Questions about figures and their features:
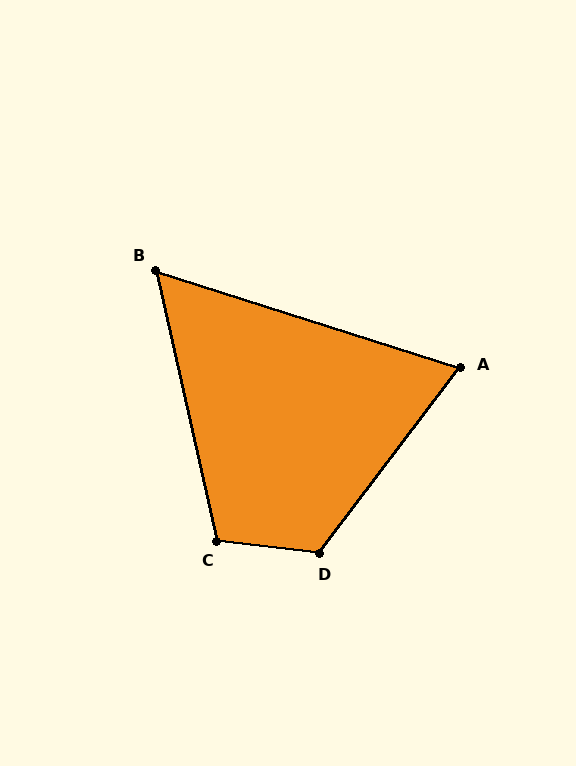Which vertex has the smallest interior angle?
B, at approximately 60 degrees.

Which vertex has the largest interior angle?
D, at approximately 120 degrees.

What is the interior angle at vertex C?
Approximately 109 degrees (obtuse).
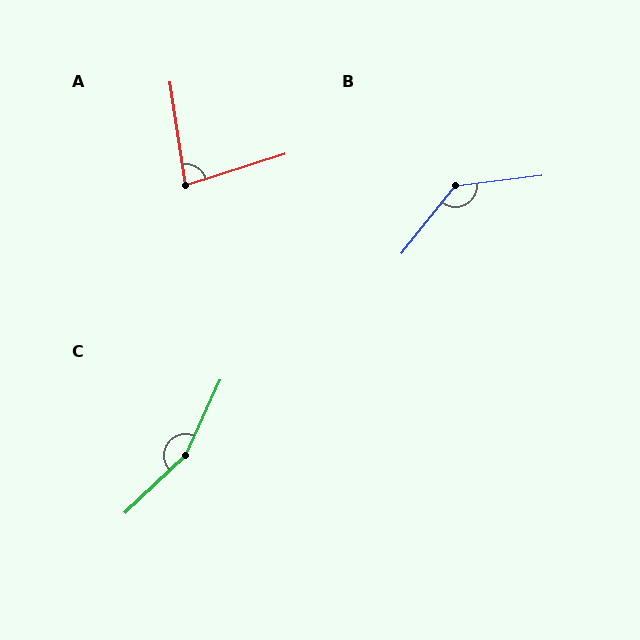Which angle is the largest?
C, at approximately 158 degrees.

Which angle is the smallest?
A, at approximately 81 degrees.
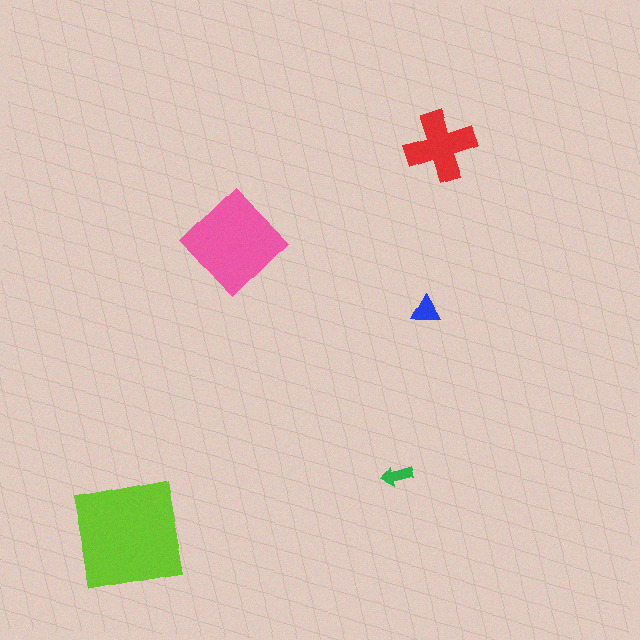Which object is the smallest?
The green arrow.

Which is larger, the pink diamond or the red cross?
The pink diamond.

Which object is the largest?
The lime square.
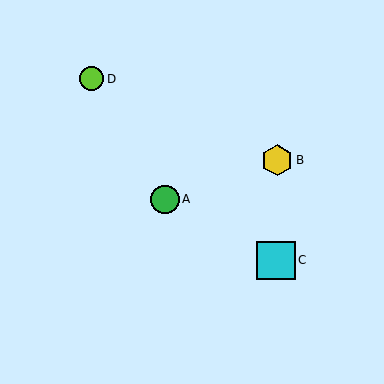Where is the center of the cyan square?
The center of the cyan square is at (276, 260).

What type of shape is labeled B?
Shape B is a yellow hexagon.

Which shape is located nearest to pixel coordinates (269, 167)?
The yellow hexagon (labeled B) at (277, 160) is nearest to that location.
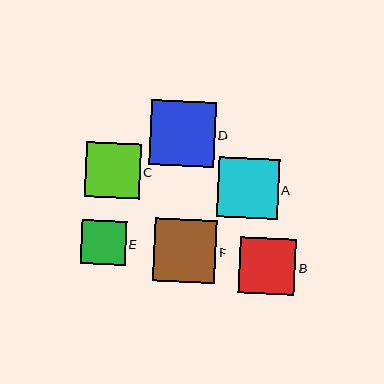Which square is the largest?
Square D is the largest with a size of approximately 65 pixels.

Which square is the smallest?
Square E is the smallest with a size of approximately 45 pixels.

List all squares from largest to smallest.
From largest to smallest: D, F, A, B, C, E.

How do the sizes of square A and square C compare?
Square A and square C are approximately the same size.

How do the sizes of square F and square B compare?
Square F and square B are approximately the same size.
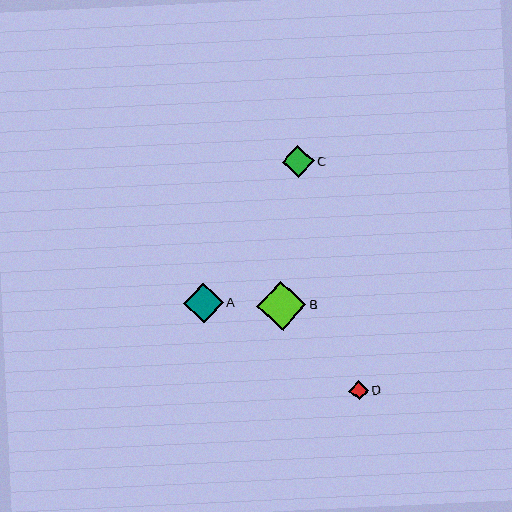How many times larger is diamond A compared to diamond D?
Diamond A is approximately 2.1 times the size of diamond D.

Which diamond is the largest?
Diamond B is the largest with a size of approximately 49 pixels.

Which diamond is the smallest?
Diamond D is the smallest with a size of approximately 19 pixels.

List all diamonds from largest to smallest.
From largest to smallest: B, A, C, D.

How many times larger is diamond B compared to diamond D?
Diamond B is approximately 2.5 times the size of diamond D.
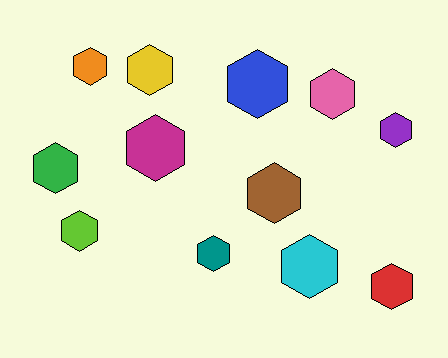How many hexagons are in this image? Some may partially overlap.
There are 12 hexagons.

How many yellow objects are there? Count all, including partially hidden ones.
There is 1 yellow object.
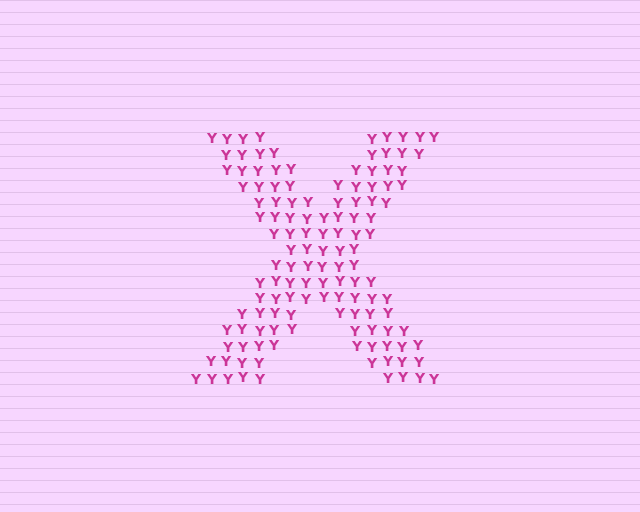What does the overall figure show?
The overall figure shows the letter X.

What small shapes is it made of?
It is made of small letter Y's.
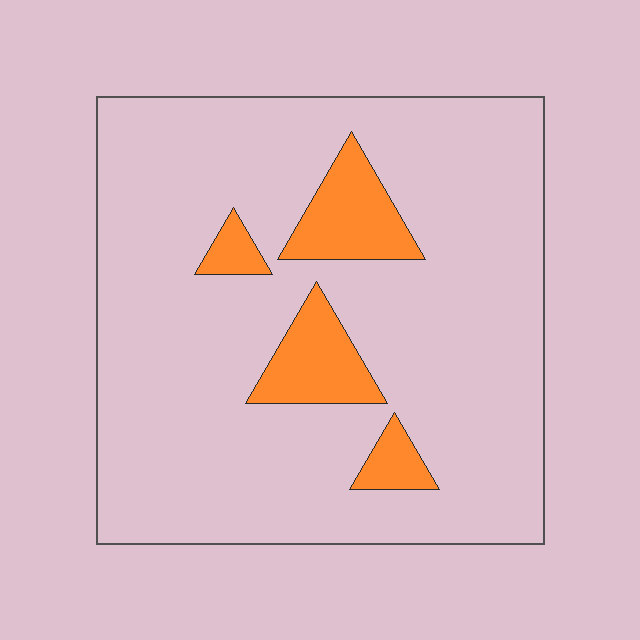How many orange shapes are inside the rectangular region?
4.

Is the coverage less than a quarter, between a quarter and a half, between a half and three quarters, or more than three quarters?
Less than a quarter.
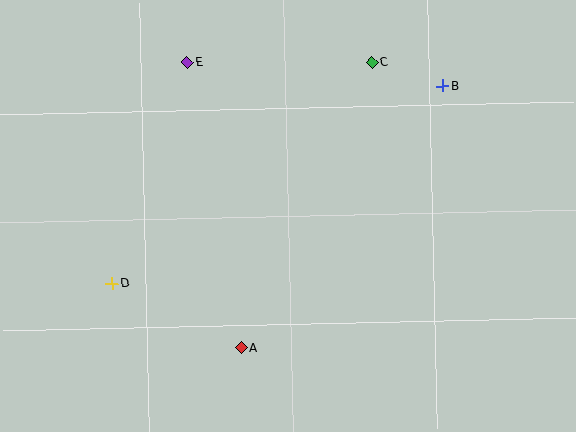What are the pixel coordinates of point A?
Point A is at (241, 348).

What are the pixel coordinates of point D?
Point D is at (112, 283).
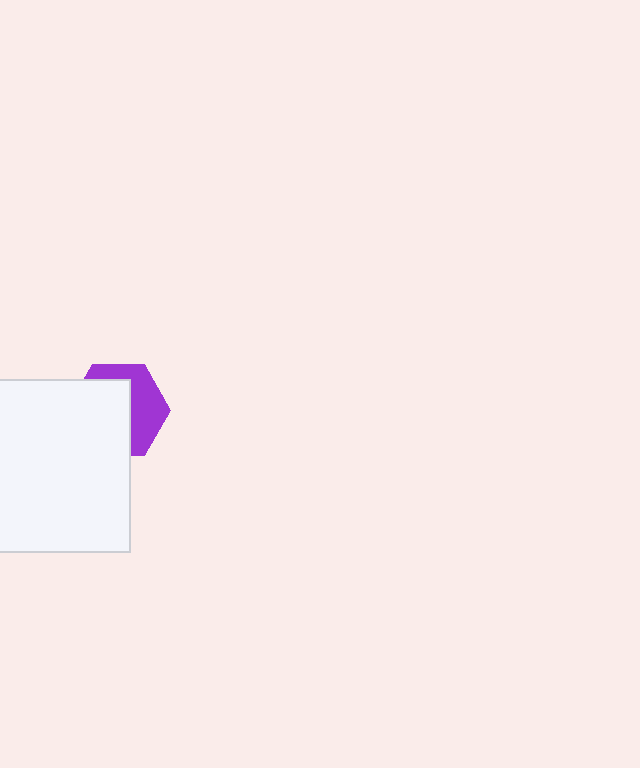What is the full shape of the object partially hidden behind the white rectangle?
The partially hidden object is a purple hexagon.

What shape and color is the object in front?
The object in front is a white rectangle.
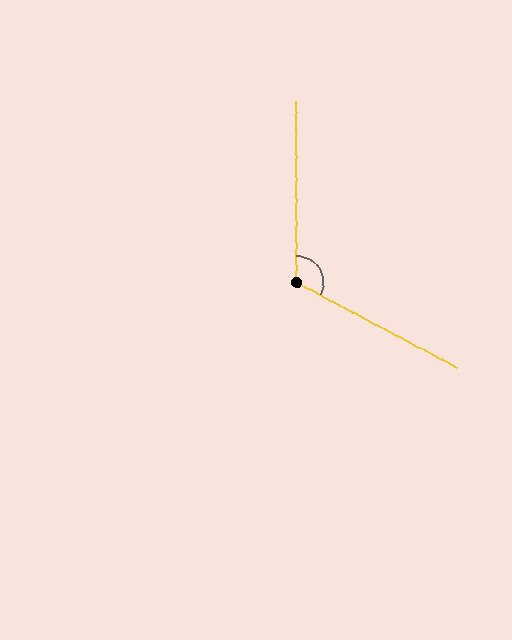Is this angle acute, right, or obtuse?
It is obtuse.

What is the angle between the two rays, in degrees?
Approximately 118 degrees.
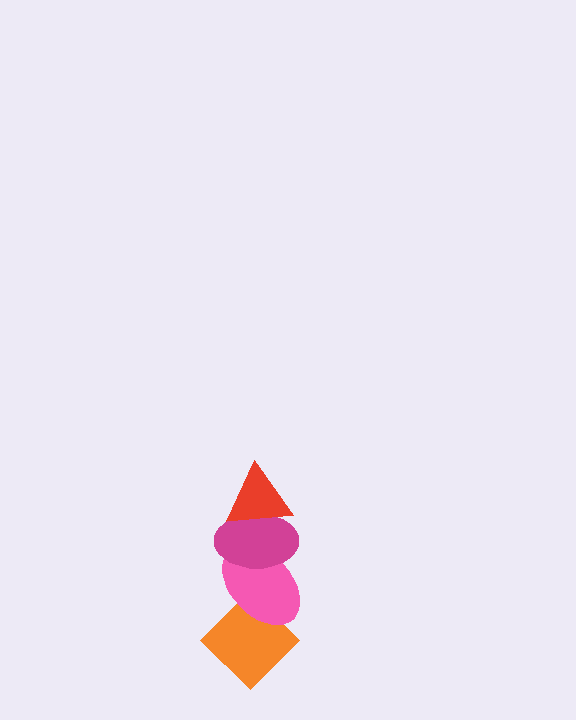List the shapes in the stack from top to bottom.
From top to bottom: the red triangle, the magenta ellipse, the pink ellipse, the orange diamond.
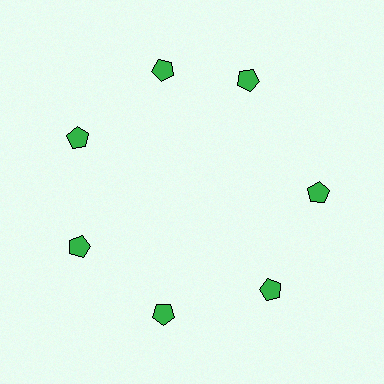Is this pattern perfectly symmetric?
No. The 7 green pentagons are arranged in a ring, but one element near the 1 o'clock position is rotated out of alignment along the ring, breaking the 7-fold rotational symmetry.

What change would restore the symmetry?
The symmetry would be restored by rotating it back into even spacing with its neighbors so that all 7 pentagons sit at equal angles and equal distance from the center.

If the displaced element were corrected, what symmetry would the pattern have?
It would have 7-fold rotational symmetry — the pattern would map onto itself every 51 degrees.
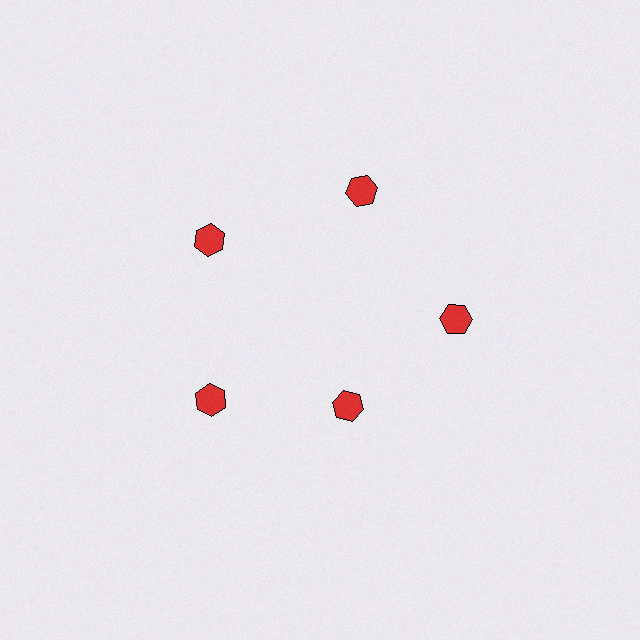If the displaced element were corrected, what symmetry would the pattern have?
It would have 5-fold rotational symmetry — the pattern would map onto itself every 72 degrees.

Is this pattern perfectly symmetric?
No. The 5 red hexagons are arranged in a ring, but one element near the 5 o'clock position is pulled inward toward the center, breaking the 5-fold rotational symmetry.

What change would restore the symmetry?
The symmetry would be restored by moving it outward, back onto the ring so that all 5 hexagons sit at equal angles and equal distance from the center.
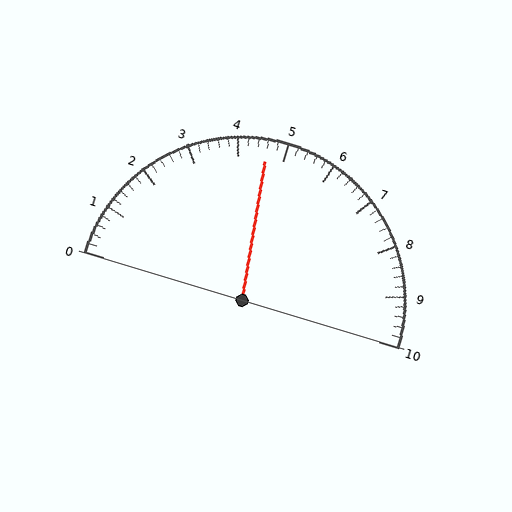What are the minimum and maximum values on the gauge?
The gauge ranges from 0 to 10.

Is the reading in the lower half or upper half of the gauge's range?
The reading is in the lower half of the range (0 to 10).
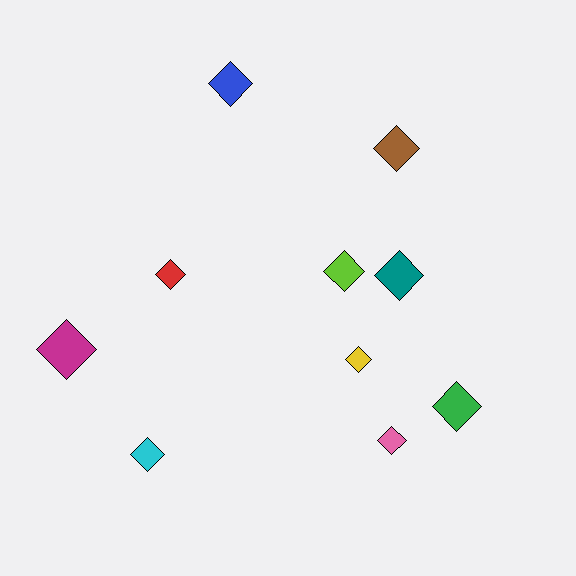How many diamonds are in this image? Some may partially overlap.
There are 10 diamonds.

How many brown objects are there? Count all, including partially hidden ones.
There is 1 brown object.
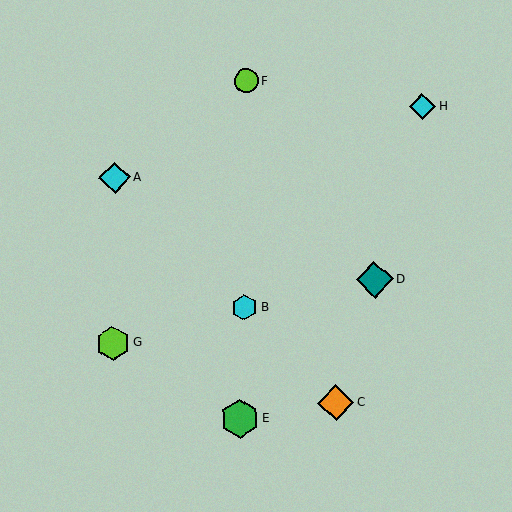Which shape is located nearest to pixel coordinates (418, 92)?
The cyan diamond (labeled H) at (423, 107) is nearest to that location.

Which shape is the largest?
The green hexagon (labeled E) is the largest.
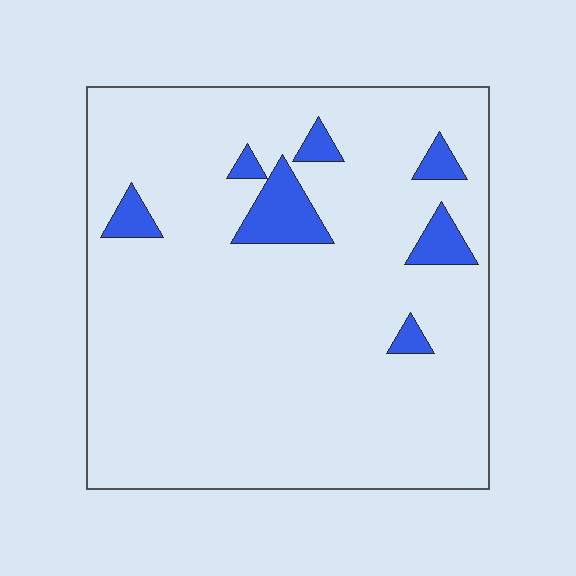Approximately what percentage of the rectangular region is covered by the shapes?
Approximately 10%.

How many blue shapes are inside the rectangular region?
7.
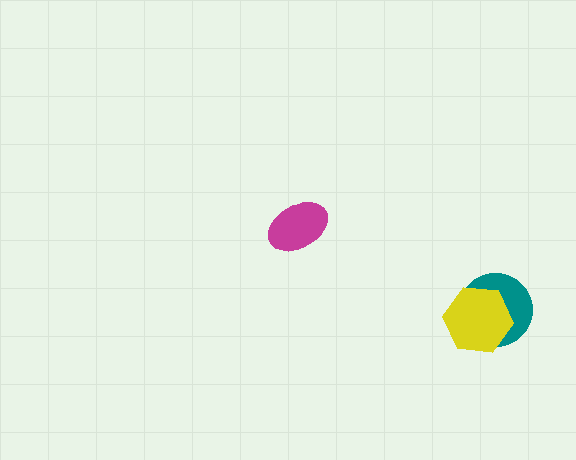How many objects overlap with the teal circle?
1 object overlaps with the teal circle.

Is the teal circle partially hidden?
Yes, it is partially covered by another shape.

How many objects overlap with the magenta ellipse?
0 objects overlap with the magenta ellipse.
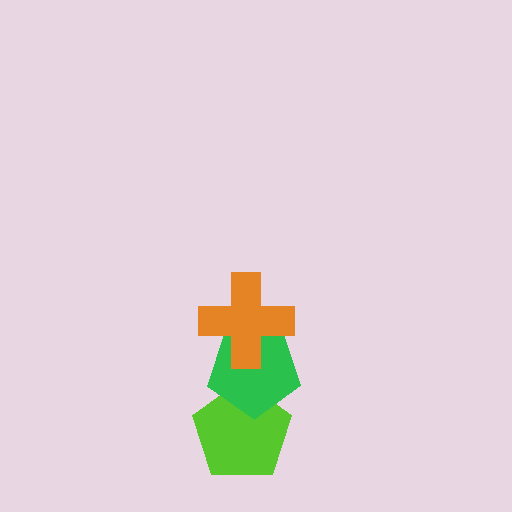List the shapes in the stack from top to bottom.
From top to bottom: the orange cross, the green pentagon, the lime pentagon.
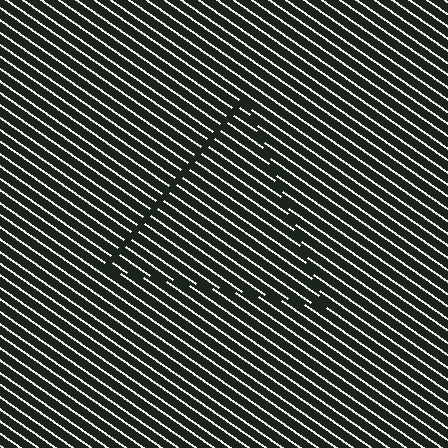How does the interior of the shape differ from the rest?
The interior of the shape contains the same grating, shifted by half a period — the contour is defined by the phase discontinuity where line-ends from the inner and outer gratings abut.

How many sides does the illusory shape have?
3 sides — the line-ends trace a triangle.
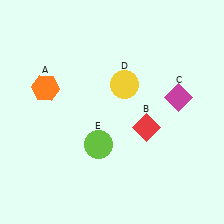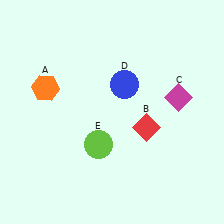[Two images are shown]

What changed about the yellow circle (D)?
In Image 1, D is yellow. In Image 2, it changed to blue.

● **Exercise description**
Write out every entry again word for word, without any of the pictures.

● **Response**
Which vertex has the smallest interior angle?
B, at approximately 60 degrees.

Which vertex has the largest interior angle?
D, at approximately 120 degrees.

What is the interior angle at vertex C?
Approximately 109 degrees (obtuse).
Which angle is the largest?
C, at approximately 158 degrees.

Which angle is the smallest?
A, at approximately 81 degrees.
Which object is the smallest?
The green arrow.

Which is larger, the pink diamond or the red cross?
The pink diamond.

Which object is the largest?
The lime square.
Where is the center of the cyan square?
The center of the cyan square is at (276, 260).

What type of shape is labeled B?
Shape B is a yellow hexagon.

Which shape is located nearest to pixel coordinates (269, 167)?
The yellow hexagon (labeled B) at (277, 160) is nearest to that location.
Which square is the largest?
Square D is the largest with a size of approximately 65 pixels.

Which square is the smallest?
Square E is the smallest with a size of approximately 45 pixels.

List all squares from largest to smallest.
From largest to smallest: D, F, A, B, C, E.

How do the sizes of square A and square C compare?
Square A and square C are approximately the same size.

How do the sizes of square F and square B compare?
Square F and square B are approximately the same size.
How many times larger is diamond A compared to diamond D?
Diamond A is approximately 2.1 times the size of diamond D.

Which diamond is the largest?
Diamond B is the largest with a size of approximately 49 pixels.

Which diamond is the smallest?
Diamond D is the smallest with a size of approximately 19 pixels.

List all diamonds from largest to smallest.
From largest to smallest: B, A, C, D.

How many times larger is diamond B compared to diamond D?
Diamond B is approximately 2.5 times the size of diamond D.
How many hexagons are in this image? Some may partially overlap.
There are 12 hexagons.

How many yellow objects are there? Count all, including partially hidden ones.
There is 1 yellow object.
What does the overall figure show?
The overall figure shows the letter X.

What small shapes is it made of?
It is made of small letter Y's.
How many orange shapes are inside the rectangular region?
4.

Is the coverage less than a quarter, between a quarter and a half, between a half and three quarters, or more than three quarters?
Less than a quarter.
What are the pixel coordinates of point A?
Point A is at (241, 348).

What are the pixel coordinates of point D?
Point D is at (112, 283).
What is the full shape of the object partially hidden behind the white rectangle?
The partially hidden object is a purple hexagon.

What shape and color is the object in front?
The object in front is a white rectangle.
Is this angle acute, right, or obtuse?
It is obtuse.

What is the angle between the two rays, in degrees?
Approximately 118 degrees.
List the shapes in the stack from top to bottom.
From top to bottom: the red triangle, the magenta ellipse, the pink ellipse, the orange diamond.
Is this pattern perfectly symmetric?
No. The 7 green pentagons are arranged in a ring, but one element near the 1 o'clock position is rotated out of alignment along the ring, breaking the 7-fold rotational symmetry.

What change would restore the symmetry?
The symmetry would be restored by rotating it back into even spacing with its neighbors so that all 7 pentagons sit at equal angles and equal distance from the center.

If the displaced element were corrected, what symmetry would the pattern have?
It would have 7-fold rotational symmetry — the pattern would map onto itself every 51 degrees.
If the displaced element were corrected, what symmetry would the pattern have?
It would have 5-fold rotational symmetry — the pattern would map onto itself every 72 degrees.

Is this pattern perfectly symmetric?
No. The 5 red hexagons are arranged in a ring, but one element near the 5 o'clock position is pulled inward toward the center, breaking the 5-fold rotational symmetry.

What change would restore the symmetry?
The symmetry would be restored by moving it outward, back onto the ring so that all 5 hexagons sit at equal angles and equal distance from the center.
What are the minimum and maximum values on the gauge?
The gauge ranges from 0 to 10.

Is the reading in the lower half or upper half of the gauge's range?
The reading is in the lower half of the range (0 to 10).
How many diamonds are in this image? Some may partially overlap.
There are 10 diamonds.

How many brown objects are there? Count all, including partially hidden ones.
There is 1 brown object.
Which shape is located nearest to pixel coordinates (418, 92)?
The cyan diamond (labeled H) at (423, 107) is nearest to that location.

Which shape is the largest?
The green hexagon (labeled E) is the largest.
Approximately what percentage of the rectangular region is covered by the shapes?
Approximately 10%.

How many blue shapes are inside the rectangular region?
7.
How many objects overlap with the teal circle?
1 object overlaps with the teal circle.

Is the teal circle partially hidden?
Yes, it is partially covered by another shape.

How many objects overlap with the magenta ellipse?
0 objects overlap with the magenta ellipse.
List the shapes in the stack from top to bottom.
From top to bottom: the orange cross, the green pentagon, the lime pentagon.
How does the interior of the shape differ from the rest?
The interior of the shape contains the same grating, shifted by half a period — the contour is defined by the phase discontinuity where line-ends from the inner and outer gratings abut.

How many sides does the illusory shape have?
3 sides — the line-ends trace a triangle.
[Two images are shown]

What changed about the yellow circle (D)?
In Image 1, D is yellow. In Image 2, it changed to blue.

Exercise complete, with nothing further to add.